> [Exercise description]: Every record should be written out exactly, with the pictures left out.

> [Extracted data]:
--*--

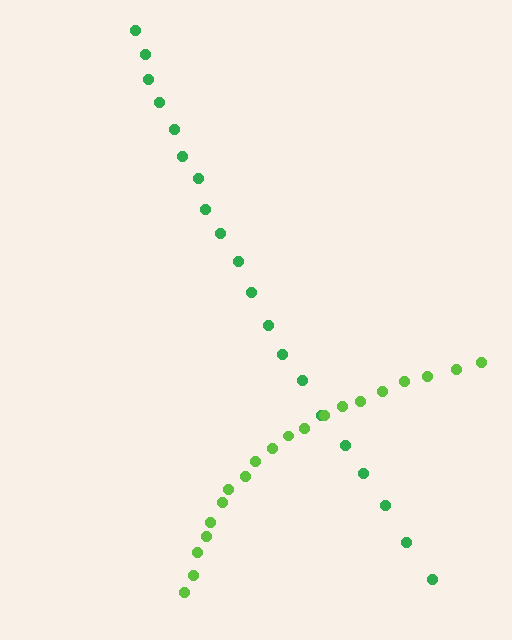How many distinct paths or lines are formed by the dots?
There are 2 distinct paths.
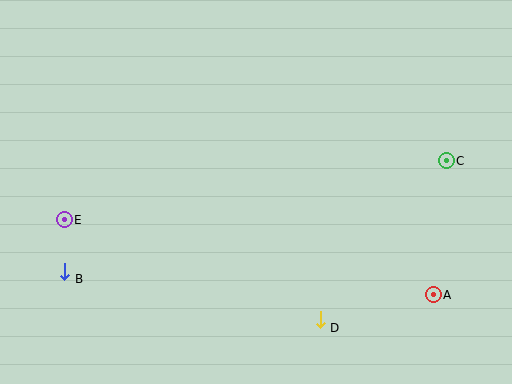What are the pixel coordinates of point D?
Point D is at (320, 328).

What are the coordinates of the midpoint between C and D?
The midpoint between C and D is at (383, 244).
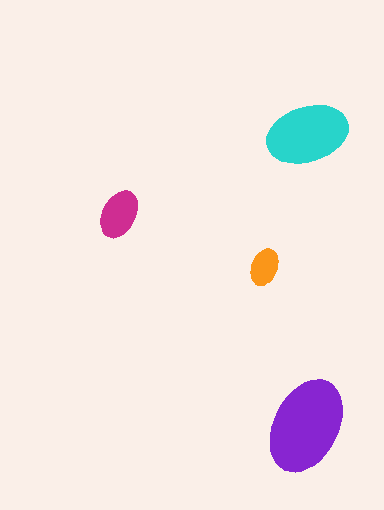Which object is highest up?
The cyan ellipse is topmost.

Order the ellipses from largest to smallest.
the purple one, the cyan one, the magenta one, the orange one.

--*--

> [Response to this exercise]:
How many distinct paths or lines are formed by the dots?
There are 2 distinct paths.
What are the pixel coordinates of point D?
Point D is at (320, 328).

What are the coordinates of the midpoint between C and D?
The midpoint between C and D is at (383, 244).
Which object is highest up?
The cyan ellipse is topmost.

Order the ellipses from largest to smallest.
the purple one, the cyan one, the magenta one, the orange one.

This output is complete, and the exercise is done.